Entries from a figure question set
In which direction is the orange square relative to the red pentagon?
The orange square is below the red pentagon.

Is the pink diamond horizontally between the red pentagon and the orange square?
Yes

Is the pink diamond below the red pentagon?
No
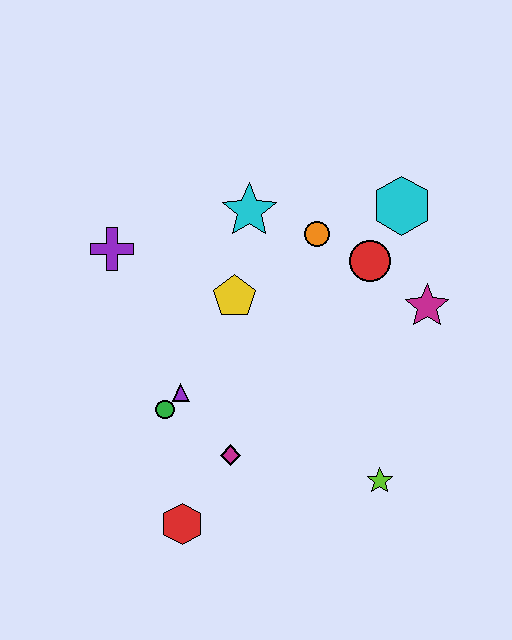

DIRECTIONS:
Reproduce every line above as written, skipping pictures.

FINISHED TASK:
In which direction is the orange square relative to the red pentagon?
The orange square is below the red pentagon.

Is the pink diamond horizontally between the red pentagon and the orange square?
Yes

Is the pink diamond below the red pentagon?
No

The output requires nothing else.